*Directive*
Return exactly, please, the lines that run from the line with "How many shapes" to the line with "Does this pattern have rotational symmetry?", ends included, and omit all pictures.

*Record list*
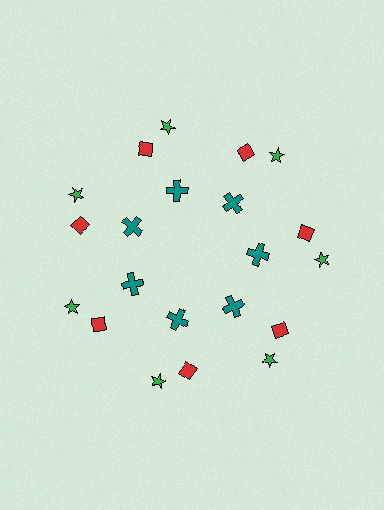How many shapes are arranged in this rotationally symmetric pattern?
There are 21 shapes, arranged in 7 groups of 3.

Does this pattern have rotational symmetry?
---
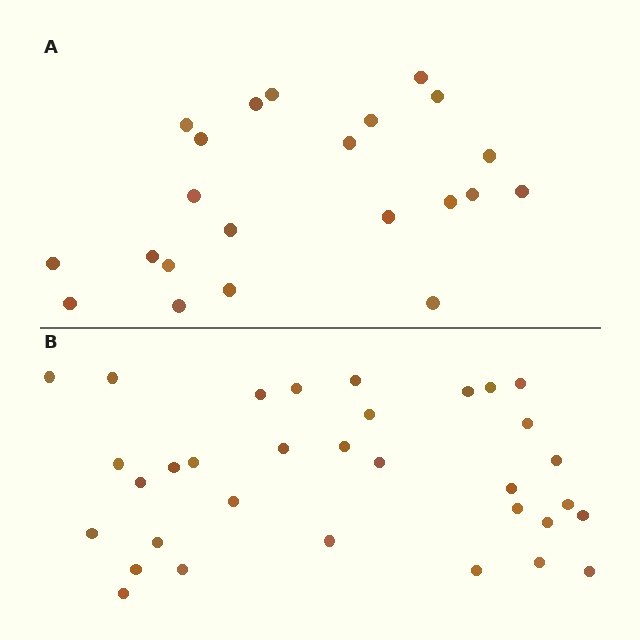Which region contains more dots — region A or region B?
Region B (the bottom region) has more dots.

*Answer to this task*
How many shapes are arranged in this rotationally symmetric pattern?
There are 21 shapes, arranged in 7 groups of 3.

Does this pattern have rotational symmetry?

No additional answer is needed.